Direction
Copy nothing but the part that opens with the line containing "If the displaced" and closes with the line containing "How many differences". Do not include pictures.

Data for processing
Start

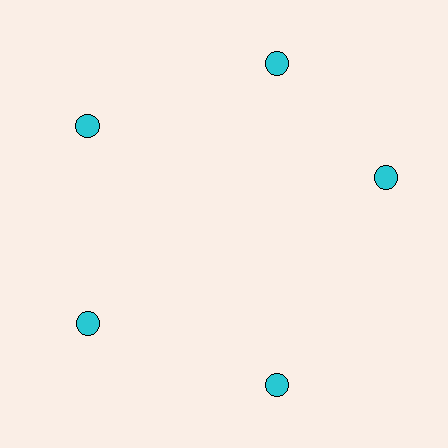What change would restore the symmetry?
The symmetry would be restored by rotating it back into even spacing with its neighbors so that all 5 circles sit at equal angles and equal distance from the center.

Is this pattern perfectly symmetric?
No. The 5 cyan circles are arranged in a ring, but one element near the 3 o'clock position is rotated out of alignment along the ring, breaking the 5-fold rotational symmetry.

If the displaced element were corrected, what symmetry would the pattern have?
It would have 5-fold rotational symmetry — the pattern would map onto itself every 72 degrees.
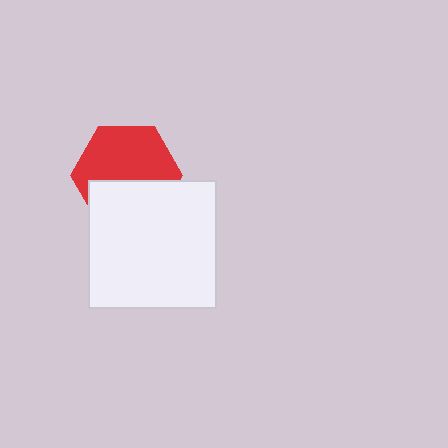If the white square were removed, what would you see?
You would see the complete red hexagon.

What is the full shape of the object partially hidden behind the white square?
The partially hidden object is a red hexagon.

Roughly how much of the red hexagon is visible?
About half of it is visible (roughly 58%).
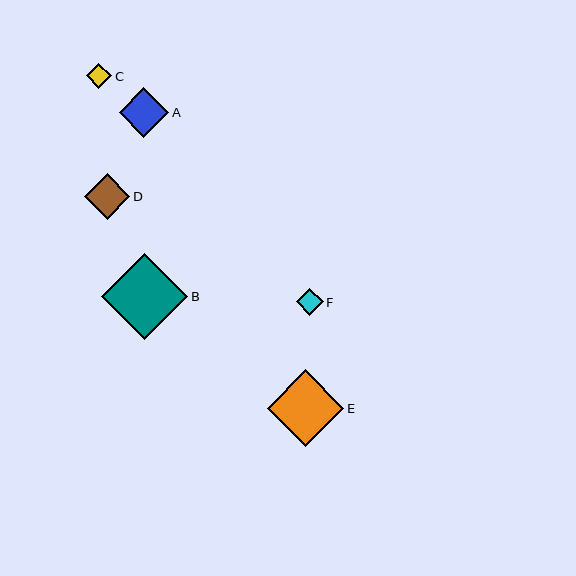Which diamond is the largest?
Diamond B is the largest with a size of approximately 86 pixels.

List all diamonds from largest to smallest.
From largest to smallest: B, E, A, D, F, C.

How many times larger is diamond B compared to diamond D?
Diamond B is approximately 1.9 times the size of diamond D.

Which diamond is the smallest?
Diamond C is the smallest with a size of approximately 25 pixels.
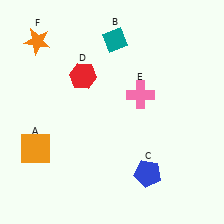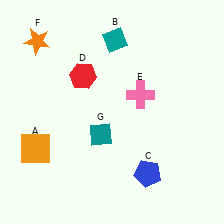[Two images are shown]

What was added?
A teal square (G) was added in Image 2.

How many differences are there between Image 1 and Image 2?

End
Start

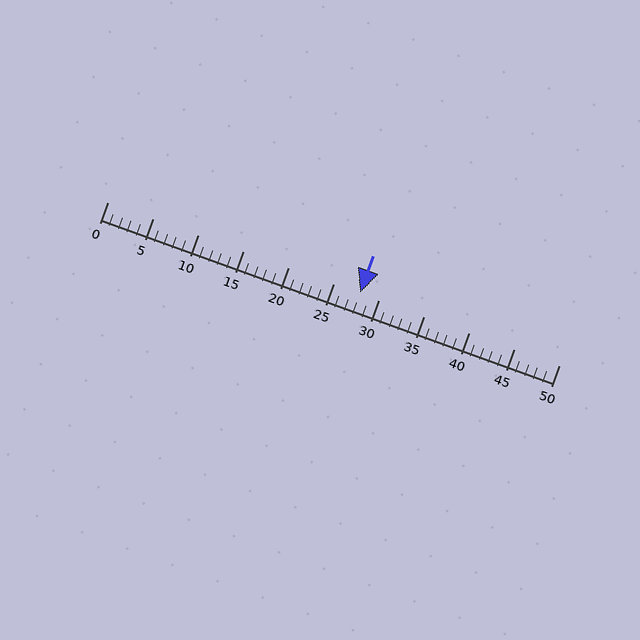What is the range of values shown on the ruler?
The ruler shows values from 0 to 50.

End

Answer to this task
If the displaced element were corrected, what symmetry would the pattern have?
It would have 5-fold rotational symmetry — the pattern would map onto itself every 72 degrees.
If the white square were removed, what would you see?
You would see the complete red hexagon.

What is the full shape of the object partially hidden behind the white square?
The partially hidden object is a red hexagon.

Roughly how much of the red hexagon is visible?
About half of it is visible (roughly 58%).
Which diamond is the largest?
Diamond B is the largest with a size of approximately 86 pixels.

List all diamonds from largest to smallest.
From largest to smallest: B, E, A, D, F, C.

How many times larger is diamond B compared to diamond D?
Diamond B is approximately 1.9 times the size of diamond D.

Which diamond is the smallest?
Diamond C is the smallest with a size of approximately 25 pixels.
[Two images are shown]

What was added?
A teal square (G) was added in Image 2.

How many differences are there between Image 1 and Image 2?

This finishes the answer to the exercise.